→ **What is needed**: Look through the entries below and extract exactly the lines from the one containing "Which group has" through the one containing "What type of", ends included.

(Geometry question dataset rows)
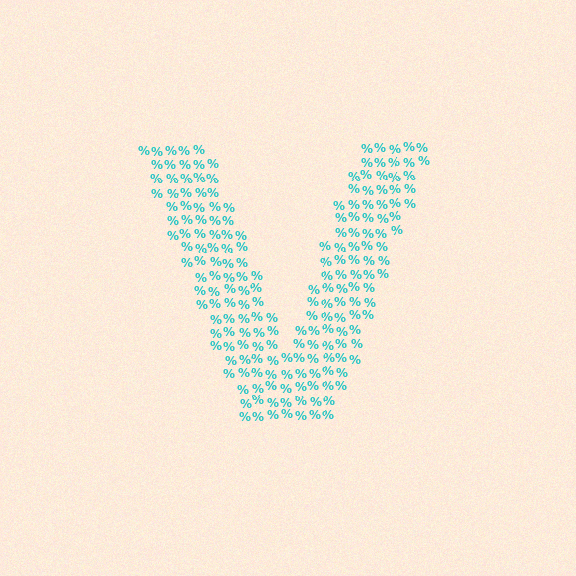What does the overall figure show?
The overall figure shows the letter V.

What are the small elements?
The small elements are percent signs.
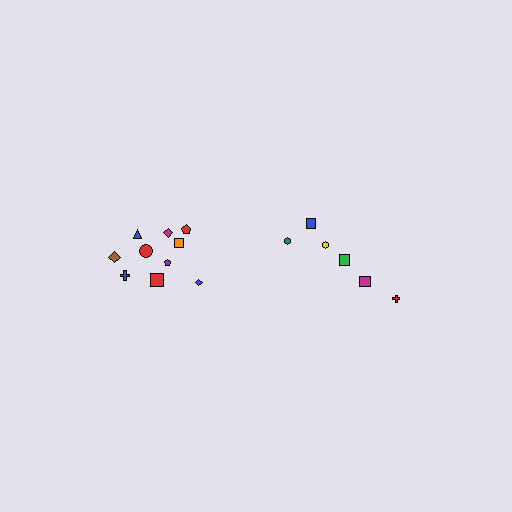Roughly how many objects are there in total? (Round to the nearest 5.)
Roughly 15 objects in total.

---

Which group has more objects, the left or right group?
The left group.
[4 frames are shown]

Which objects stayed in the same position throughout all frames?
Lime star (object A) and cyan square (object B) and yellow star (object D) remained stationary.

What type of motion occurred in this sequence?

→ **Answer to the task**:
Which group has more objects, the left or right group?
The left group.
[4 frames are shown]

Which objects stayed in the same position throughout all frames?
Lime star (object A) and cyan square (object B) and yellow star (object D) remained stationary.

What type of motion occurred in this sequence?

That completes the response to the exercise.